**RECORD SET**
----------

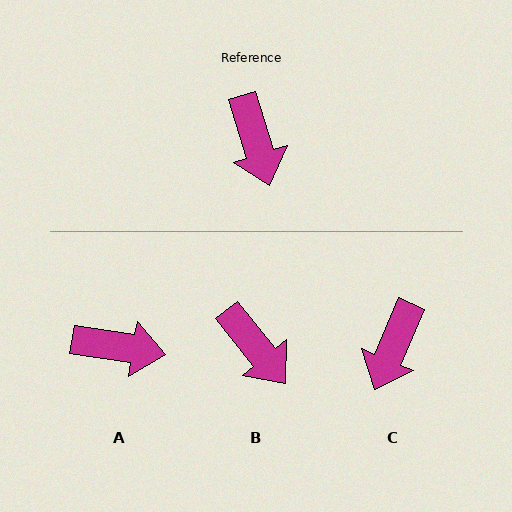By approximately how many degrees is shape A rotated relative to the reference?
Approximately 64 degrees counter-clockwise.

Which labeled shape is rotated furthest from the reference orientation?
A, about 64 degrees away.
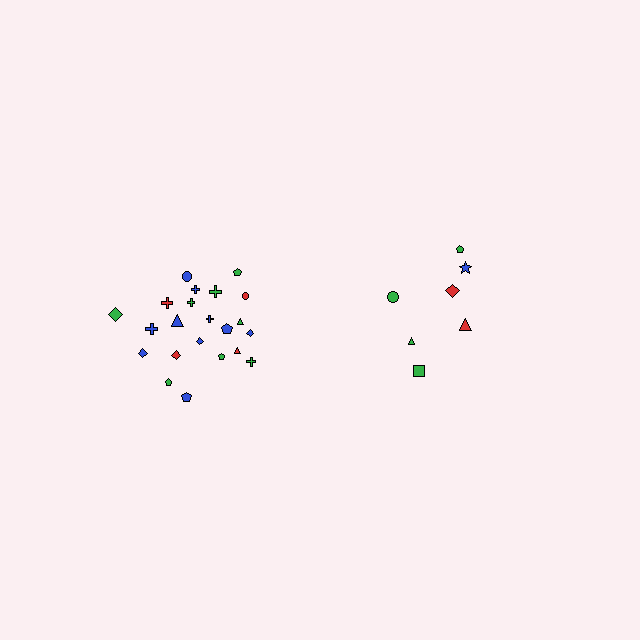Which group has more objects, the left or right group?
The left group.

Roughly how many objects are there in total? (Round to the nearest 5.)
Roughly 30 objects in total.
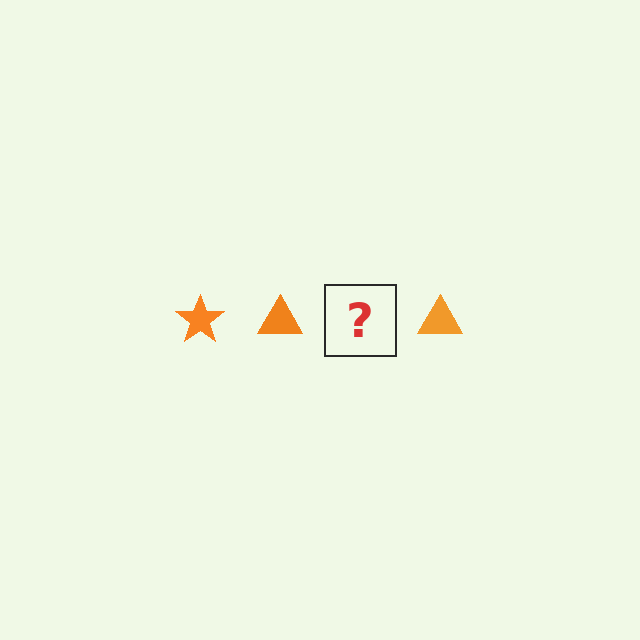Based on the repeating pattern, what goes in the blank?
The blank should be an orange star.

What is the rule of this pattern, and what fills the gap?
The rule is that the pattern cycles through star, triangle shapes in orange. The gap should be filled with an orange star.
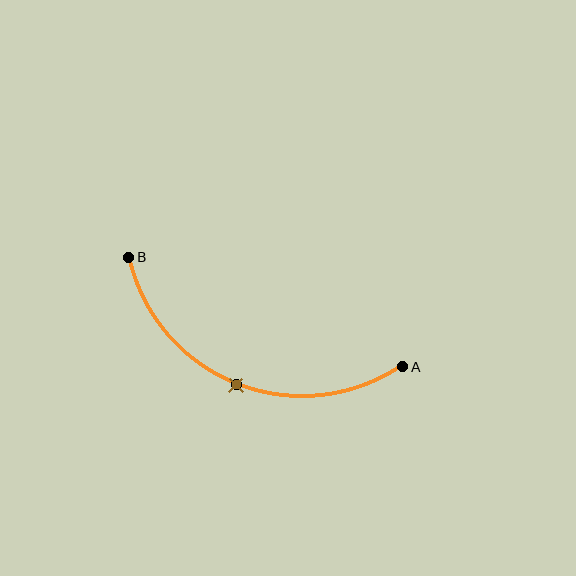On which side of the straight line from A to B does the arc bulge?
The arc bulges below the straight line connecting A and B.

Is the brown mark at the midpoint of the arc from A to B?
Yes. The brown mark lies on the arc at equal arc-length from both A and B — it is the arc midpoint.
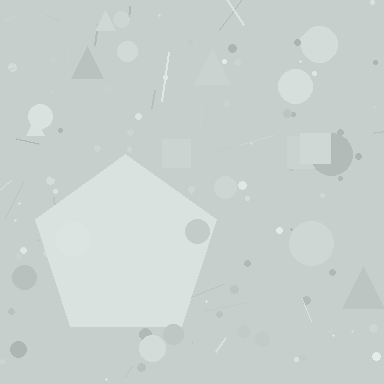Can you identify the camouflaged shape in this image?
The camouflaged shape is a pentagon.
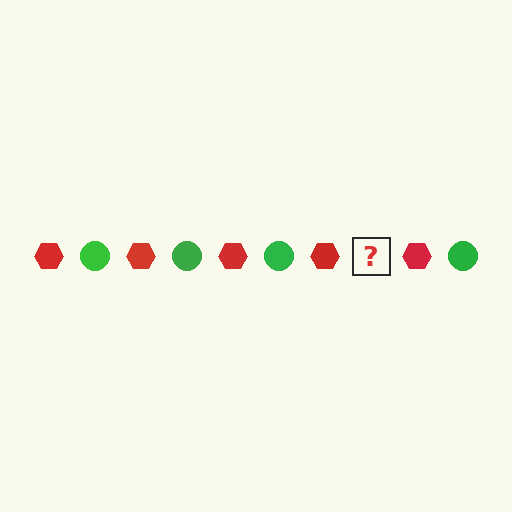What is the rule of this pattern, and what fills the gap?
The rule is that the pattern alternates between red hexagon and green circle. The gap should be filled with a green circle.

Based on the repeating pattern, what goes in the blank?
The blank should be a green circle.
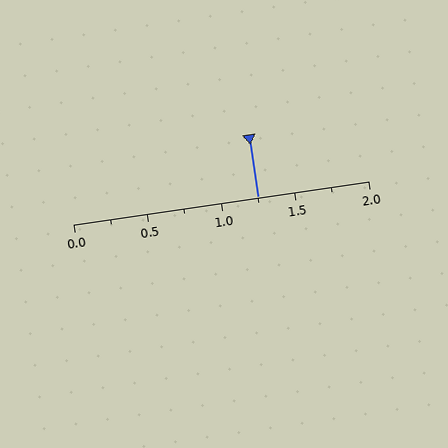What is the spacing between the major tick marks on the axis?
The major ticks are spaced 0.5 apart.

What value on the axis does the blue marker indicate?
The marker indicates approximately 1.25.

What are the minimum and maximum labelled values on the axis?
The axis runs from 0.0 to 2.0.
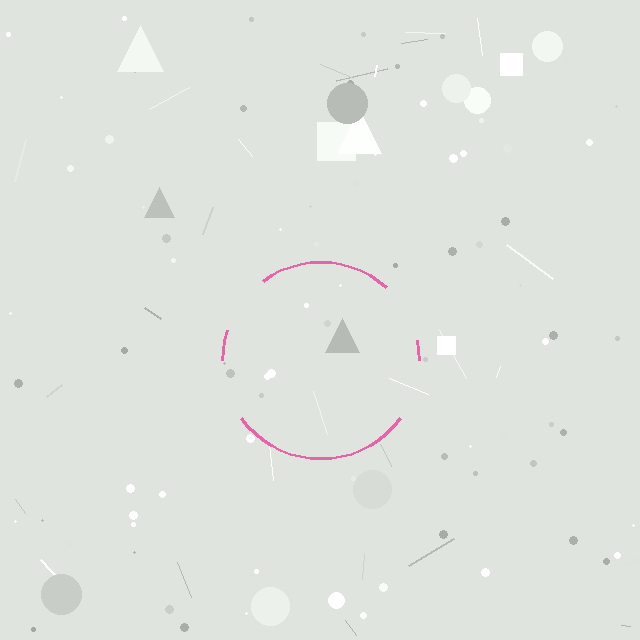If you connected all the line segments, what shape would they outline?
They would outline a circle.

----------

**WRITTEN PROBLEM**
Quote the data exactly, leaving every image out of the copy.

**OUTPUT OF THE TASK**
By approximately how many degrees is shape A rotated relative to the reference?
Approximately 64 degrees counter-clockwise.

Which labeled shape is rotated furthest from the reference orientation?
A, about 64 degrees away.
Which group has more objects, the left or right group?
The left group.

Roughly how many objects are there in total? (Round to the nearest 5.)
Roughly 30 objects in total.
Based on the repeating pattern, what goes in the blank?
The blank should be an orange star.

What is the rule of this pattern, and what fills the gap?
The rule is that the pattern cycles through star, triangle shapes in orange. The gap should be filled with an orange star.
On which side of the straight line from A to B does the arc bulge?
The arc bulges below the straight line connecting A and B.

Is the brown mark at the midpoint of the arc from A to B?
Yes. The brown mark lies on the arc at equal arc-length from both A and B — it is the arc midpoint.
Can you identify the camouflaged shape in this image?
The camouflaged shape is a pentagon.
What is the rule of this pattern, and what fills the gap?
The rule is that the pattern alternates between red hexagon and green circle. The gap should be filled with a green circle.

Based on the repeating pattern, what goes in the blank?
The blank should be a green circle.
What is the spacing between the major tick marks on the axis?
The major ticks are spaced 0.5 apart.

What value on the axis does the blue marker indicate?
The marker indicates approximately 1.25.

What are the minimum and maximum labelled values on the axis?
The axis runs from 0.0 to 2.0.
If you connected all the line segments, what shape would they outline?
They would outline a circle.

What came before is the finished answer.